**Data shown**
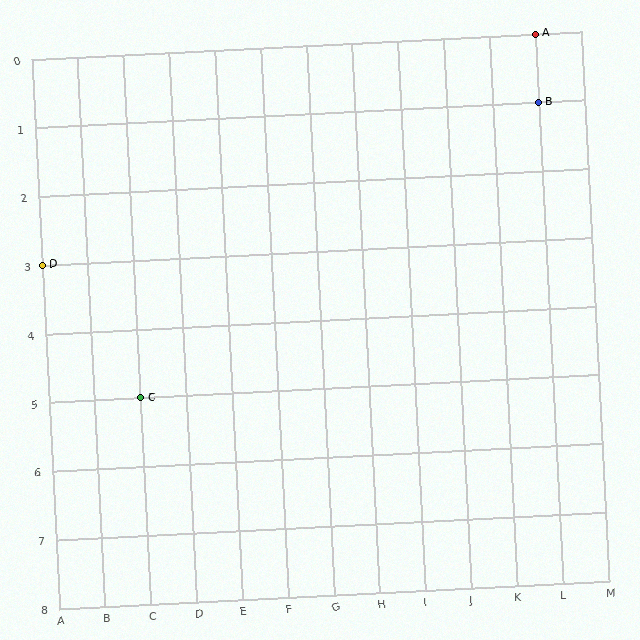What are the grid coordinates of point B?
Point B is at grid coordinates (L, 1).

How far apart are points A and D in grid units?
Points A and D are 11 columns and 3 rows apart (about 11.4 grid units diagonally).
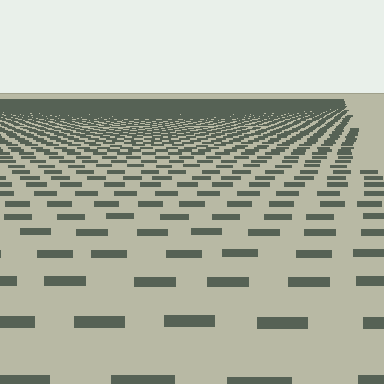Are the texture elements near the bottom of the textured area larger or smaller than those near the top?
Larger. Near the bottom, elements are closer to the viewer and appear at a bigger on-screen size.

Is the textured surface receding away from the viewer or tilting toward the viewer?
The surface is receding away from the viewer. Texture elements get smaller and denser toward the top.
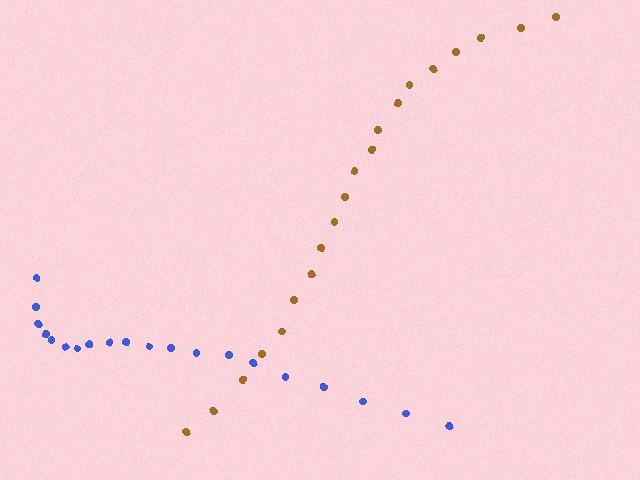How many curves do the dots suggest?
There are 2 distinct paths.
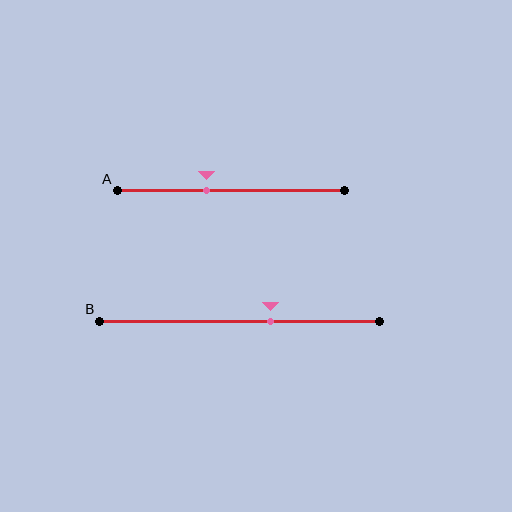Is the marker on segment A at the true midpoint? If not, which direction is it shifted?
No, the marker on segment A is shifted to the left by about 11% of the segment length.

**Task description**
Your task is an exact transcription of all the data, minus the pictures.

**Final result**
What are the grid coordinates of point B?
Point B is at grid coordinates (L, 1).

How far apart are points A and D in grid units?
Points A and D are 11 columns and 3 rows apart (about 11.4 grid units diagonally).
Are the texture elements near the bottom of the textured area larger or smaller than those near the top?
Larger. Near the bottom, elements are closer to the viewer and appear at a bigger on-screen size.

Is the textured surface receding away from the viewer or tilting toward the viewer?
The surface is receding away from the viewer. Texture elements get smaller and denser toward the top.
How many curves do the dots suggest?
There are 2 distinct paths.
Is the marker on segment A at the true midpoint? If not, which direction is it shifted?
No, the marker on segment A is shifted to the left by about 11% of the segment length.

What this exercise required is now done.